#### [Do this]
Give the data below again, word for word.

#### [Records for this exercise]
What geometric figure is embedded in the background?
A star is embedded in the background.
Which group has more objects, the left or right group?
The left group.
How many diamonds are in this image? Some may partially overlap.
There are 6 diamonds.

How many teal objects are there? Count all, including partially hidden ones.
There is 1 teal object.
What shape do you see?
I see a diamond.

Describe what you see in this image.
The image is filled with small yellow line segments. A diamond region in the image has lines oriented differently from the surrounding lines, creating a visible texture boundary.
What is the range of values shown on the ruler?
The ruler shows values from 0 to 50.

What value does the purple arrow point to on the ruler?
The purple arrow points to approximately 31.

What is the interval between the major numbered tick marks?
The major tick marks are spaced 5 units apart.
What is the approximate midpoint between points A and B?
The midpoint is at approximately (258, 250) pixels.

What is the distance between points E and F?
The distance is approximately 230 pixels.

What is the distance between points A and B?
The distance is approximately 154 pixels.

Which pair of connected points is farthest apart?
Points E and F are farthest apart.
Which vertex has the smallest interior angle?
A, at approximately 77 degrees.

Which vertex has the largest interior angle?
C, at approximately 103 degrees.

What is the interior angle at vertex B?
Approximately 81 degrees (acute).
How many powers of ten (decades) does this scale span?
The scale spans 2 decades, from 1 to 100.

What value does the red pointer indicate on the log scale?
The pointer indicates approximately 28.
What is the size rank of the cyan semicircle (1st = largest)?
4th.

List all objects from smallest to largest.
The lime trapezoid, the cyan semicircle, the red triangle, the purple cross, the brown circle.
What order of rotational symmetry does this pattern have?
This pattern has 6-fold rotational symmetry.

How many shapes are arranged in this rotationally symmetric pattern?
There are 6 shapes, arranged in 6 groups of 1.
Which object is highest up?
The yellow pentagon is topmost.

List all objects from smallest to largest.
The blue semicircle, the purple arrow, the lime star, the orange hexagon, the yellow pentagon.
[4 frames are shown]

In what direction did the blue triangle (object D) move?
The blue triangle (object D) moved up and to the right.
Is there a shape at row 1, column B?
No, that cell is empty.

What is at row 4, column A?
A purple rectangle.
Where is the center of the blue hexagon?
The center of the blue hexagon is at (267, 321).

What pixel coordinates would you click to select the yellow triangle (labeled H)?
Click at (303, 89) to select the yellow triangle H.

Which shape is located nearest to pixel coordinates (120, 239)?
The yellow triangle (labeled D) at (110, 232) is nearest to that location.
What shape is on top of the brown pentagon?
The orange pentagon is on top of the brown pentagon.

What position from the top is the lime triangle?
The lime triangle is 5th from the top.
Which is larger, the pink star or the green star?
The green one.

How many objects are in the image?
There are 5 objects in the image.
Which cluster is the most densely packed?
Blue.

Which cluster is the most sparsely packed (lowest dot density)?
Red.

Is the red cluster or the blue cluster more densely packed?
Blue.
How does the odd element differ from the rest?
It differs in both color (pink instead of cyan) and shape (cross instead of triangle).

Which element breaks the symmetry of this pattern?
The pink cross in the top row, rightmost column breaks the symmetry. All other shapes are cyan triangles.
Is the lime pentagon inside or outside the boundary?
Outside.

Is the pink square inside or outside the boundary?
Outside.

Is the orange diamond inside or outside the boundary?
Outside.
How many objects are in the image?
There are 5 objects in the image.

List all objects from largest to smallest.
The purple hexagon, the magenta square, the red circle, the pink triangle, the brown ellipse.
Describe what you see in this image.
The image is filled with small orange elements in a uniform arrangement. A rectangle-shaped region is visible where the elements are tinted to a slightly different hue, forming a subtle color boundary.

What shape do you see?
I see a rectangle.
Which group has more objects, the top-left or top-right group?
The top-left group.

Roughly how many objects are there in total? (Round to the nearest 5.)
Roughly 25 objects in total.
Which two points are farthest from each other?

#### [Exercise output]
What geometric figure is embedded in the background?
A star is embedded in the background.
Which group has more objects, the left or right group?
The left group.
How many diamonds are in this image? Some may partially overlap.
There are 6 diamonds.

How many teal objects are there? Count all, including partially hidden ones.
There is 1 teal object.
What shape do you see?
I see a diamond.

Describe what you see in this image.
The image is filled with small yellow line segments. A diamond region in the image has lines oriented differently from the surrounding lines, creating a visible texture boundary.
What is the range of values shown on the ruler?
The ruler shows values from 0 to 50.

What value does the purple arrow point to on the ruler?
The purple arrow points to approximately 31.

What is the interval between the major numbered tick marks?
The major tick marks are spaced 5 units apart.
What is the approximate midpoint between points A and B?
The midpoint is at approximately (258, 250) pixels.

What is the distance between points E and F?
The distance is approximately 230 pixels.

What is the distance between points A and B?
The distance is approximately 154 pixels.

Which pair of connected points is farthest apart?
Points E and F are farthest apart.
Which vertex has the smallest interior angle?
A, at approximately 77 degrees.

Which vertex has the largest interior angle?
C, at approximately 103 degrees.

What is the interior angle at vertex B?
Approximately 81 degrees (acute).
How many powers of ten (decades) does this scale span?
The scale spans 2 decades, from 1 to 100.

What value does the red pointer indicate on the log scale?
The pointer indicates approximately 28.
What is the size rank of the cyan semicircle (1st = largest)?
4th.

List all objects from smallest to largest.
The lime trapezoid, the cyan semicircle, the red triangle, the purple cross, the brown circle.
What order of rotational symmetry does this pattern have?
This pattern has 6-fold rotational symmetry.

How many shapes are arranged in this rotationally symmetric pattern?
There are 6 shapes, arranged in 6 groups of 1.
Which object is highest up?
The yellow pentagon is topmost.

List all objects from smallest to largest.
The blue semicircle, the purple arrow, the lime star, the orange hexagon, the yellow pentagon.
[4 frames are shown]

In what direction did the blue triangle (object D) move?
The blue triangle (object D) moved up and to the right.
Is there a shape at row 1, column B?
No, that cell is empty.

What is at row 4, column A?
A purple rectangle.
Where is the center of the blue hexagon?
The center of the blue hexagon is at (267, 321).

What pixel coordinates would you click to select the yellow triangle (labeled H)?
Click at (303, 89) to select the yellow triangle H.

Which shape is located nearest to pixel coordinates (120, 239)?
The yellow triangle (labeled D) at (110, 232) is nearest to that location.
What shape is on top of the brown pentagon?
The orange pentagon is on top of the brown pentagon.

What position from the top is the lime triangle?
The lime triangle is 5th from the top.
Which is larger, the pink star or the green star?
The green one.

How many objects are in the image?
There are 5 objects in the image.
Which cluster is the most densely packed?
Blue.

Which cluster is the most sparsely packed (lowest dot density)?
Red.

Is the red cluster or the blue cluster more densely packed?
Blue.
How does the odd element differ from the rest?
It differs in both color (pink instead of cyan) and shape (cross instead of triangle).

Which element breaks the symmetry of this pattern?
The pink cross in the top row, rightmost column breaks the symmetry. All other shapes are cyan triangles.
Is the lime pentagon inside or outside the boundary?
Outside.

Is the pink square inside or outside the boundary?
Outside.

Is the orange diamond inside or outside the boundary?
Outside.
How many objects are in the image?
There are 5 objects in the image.

List all objects from largest to smallest.
The purple hexagon, the magenta square, the red circle, the pink triangle, the brown ellipse.
Describe what you see in this image.
The image is filled with small orange elements in a uniform arrangement. A rectangle-shaped region is visible where the elements are tinted to a slightly different hue, forming a subtle color boundary.

What shape do you see?
I see a rectangle.
Which group has more objects, the top-left or top-right group?
The top-left group.

Roughly how many objects are there in total? (Round to the nearest 5.)
Roughly 25 objects in total.
Which two points are farthest from each other?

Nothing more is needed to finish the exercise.